• TASK INSTRUCTIONS: Set aside the pictures and output only the lines from the one containing "What are the" up to and including the one containing "What shape is directly inside the lime".

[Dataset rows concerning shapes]

[start]

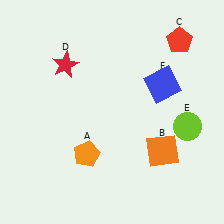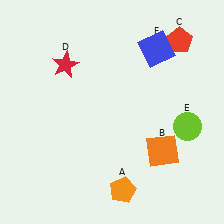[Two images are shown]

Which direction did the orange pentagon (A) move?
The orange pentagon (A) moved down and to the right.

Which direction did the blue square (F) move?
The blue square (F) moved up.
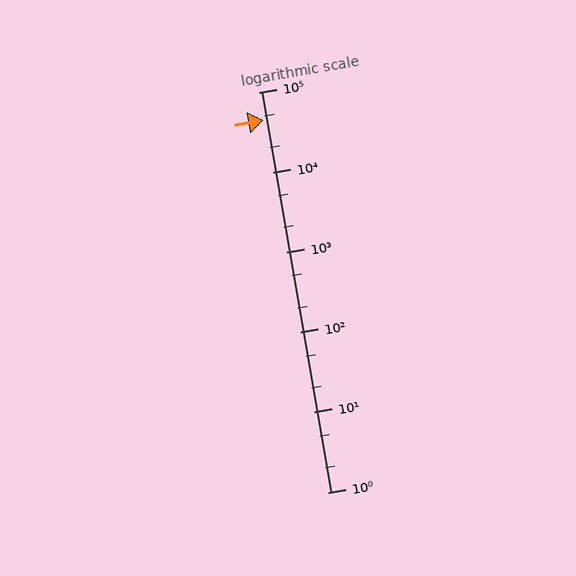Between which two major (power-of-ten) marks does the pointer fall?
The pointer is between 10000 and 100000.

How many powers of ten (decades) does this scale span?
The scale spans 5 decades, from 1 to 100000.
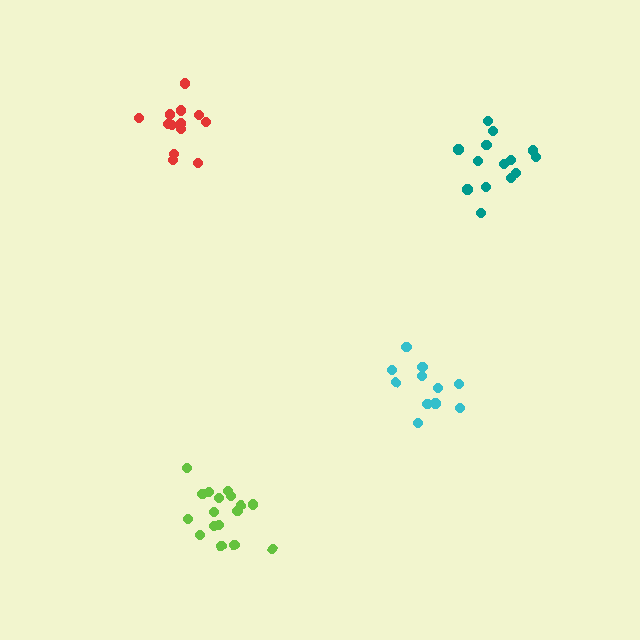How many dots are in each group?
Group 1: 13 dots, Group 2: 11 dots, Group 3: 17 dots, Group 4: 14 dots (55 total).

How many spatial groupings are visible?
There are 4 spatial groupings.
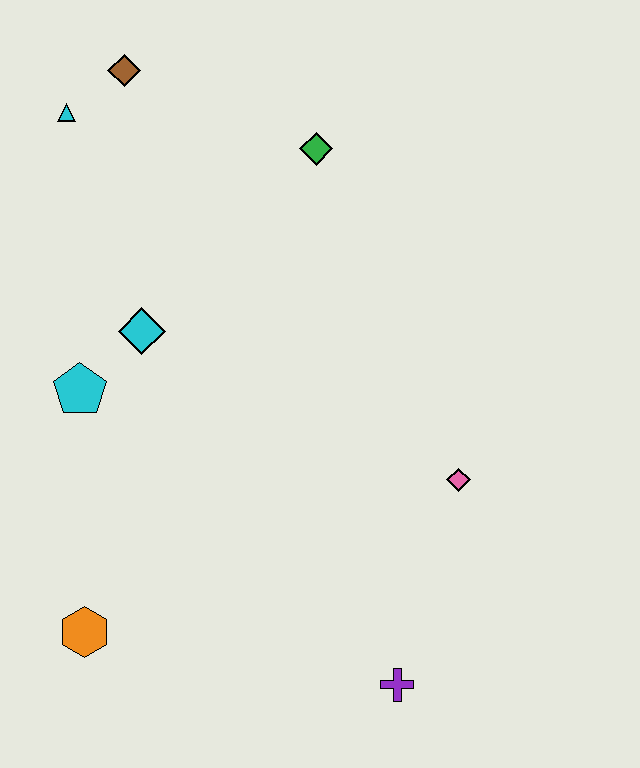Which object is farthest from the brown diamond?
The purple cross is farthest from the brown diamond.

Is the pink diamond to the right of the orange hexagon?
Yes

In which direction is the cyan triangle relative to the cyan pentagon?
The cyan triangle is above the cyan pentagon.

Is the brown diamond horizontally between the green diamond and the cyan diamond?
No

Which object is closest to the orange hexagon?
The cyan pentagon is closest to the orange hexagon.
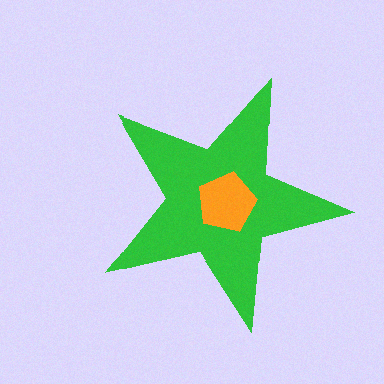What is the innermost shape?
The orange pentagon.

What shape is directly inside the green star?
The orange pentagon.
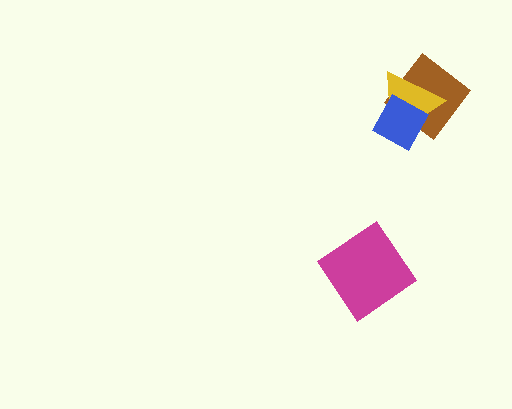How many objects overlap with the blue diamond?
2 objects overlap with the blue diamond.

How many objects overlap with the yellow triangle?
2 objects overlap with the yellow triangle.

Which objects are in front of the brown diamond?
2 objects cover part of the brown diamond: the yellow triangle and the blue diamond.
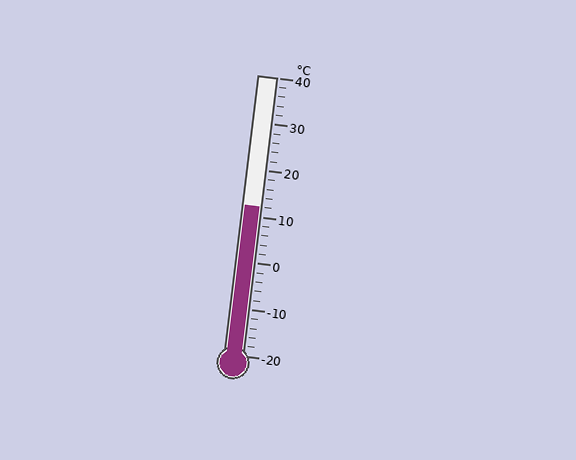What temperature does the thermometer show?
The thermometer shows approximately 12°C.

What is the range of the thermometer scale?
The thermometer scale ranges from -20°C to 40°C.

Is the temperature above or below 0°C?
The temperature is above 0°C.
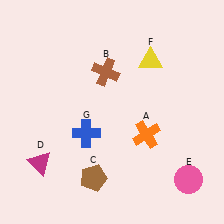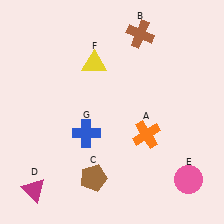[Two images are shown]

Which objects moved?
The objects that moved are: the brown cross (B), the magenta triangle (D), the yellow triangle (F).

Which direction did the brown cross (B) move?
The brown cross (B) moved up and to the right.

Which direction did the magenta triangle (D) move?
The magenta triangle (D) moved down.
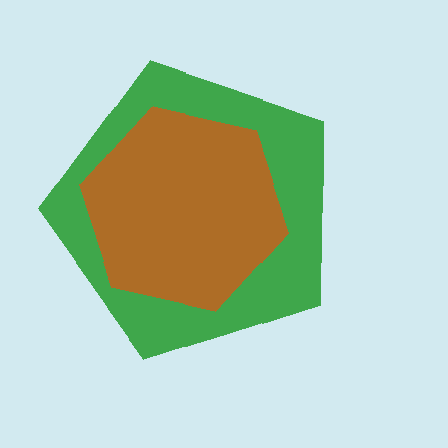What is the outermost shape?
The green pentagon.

[end]
[start]

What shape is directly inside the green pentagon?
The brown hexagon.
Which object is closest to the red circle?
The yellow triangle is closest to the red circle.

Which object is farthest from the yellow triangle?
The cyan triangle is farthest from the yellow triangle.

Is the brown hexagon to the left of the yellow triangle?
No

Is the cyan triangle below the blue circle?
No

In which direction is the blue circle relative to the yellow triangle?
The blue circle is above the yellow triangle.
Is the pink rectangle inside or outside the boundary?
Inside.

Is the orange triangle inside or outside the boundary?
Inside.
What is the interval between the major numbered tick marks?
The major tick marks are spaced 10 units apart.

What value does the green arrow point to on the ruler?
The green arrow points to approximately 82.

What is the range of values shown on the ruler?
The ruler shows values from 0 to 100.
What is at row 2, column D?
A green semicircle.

[end]
[start]

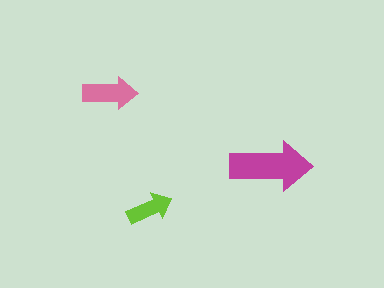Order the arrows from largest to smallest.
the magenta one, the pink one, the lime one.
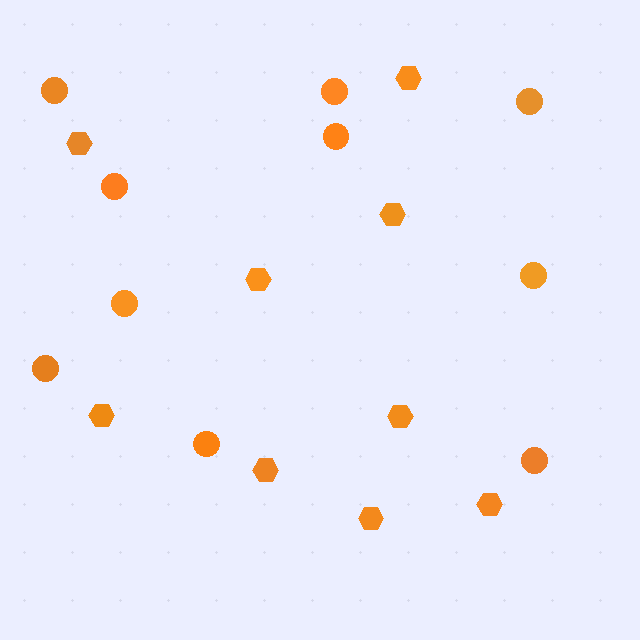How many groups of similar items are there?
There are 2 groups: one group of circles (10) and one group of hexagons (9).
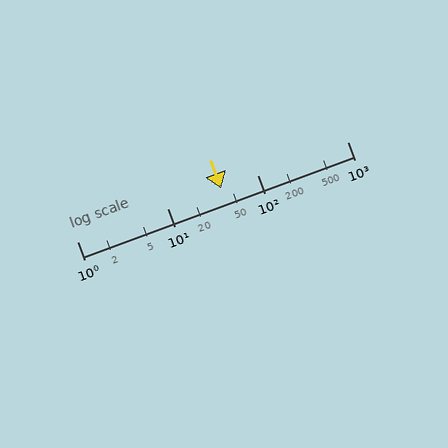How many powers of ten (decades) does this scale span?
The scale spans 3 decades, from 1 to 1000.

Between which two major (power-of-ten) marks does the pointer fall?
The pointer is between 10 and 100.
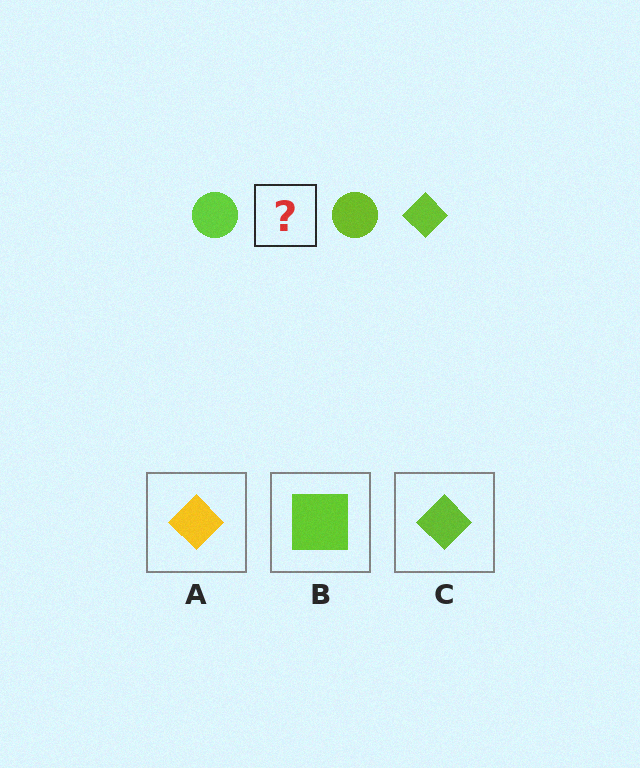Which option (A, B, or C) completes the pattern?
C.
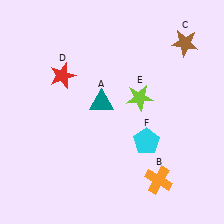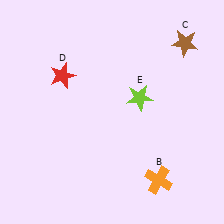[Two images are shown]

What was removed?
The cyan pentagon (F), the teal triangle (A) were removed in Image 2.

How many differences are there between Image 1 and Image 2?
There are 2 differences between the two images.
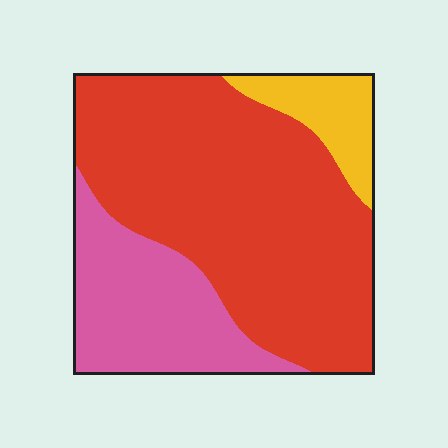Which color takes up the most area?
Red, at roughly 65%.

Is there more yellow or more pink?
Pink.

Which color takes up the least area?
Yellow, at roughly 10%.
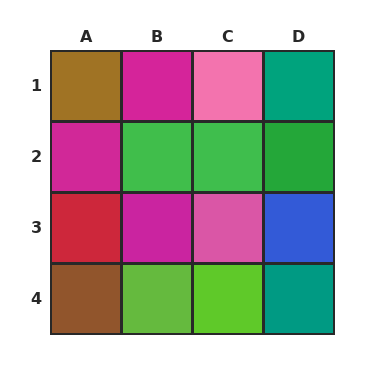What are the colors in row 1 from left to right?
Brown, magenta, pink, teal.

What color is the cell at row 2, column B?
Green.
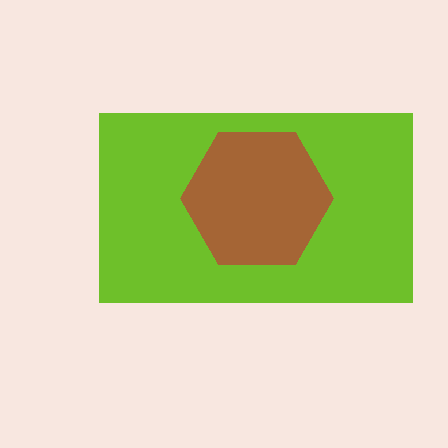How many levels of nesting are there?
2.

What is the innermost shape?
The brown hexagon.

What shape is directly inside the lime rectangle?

[end]

• SOLUTION:
What are the colors in row 1 from left to right?
Brown, magenta, pink, teal.

What color is the cell at row 2, column B?
Green.
How many levels of nesting are there?
2.

What is the innermost shape?
The brown hexagon.

What shape is directly inside the lime rectangle?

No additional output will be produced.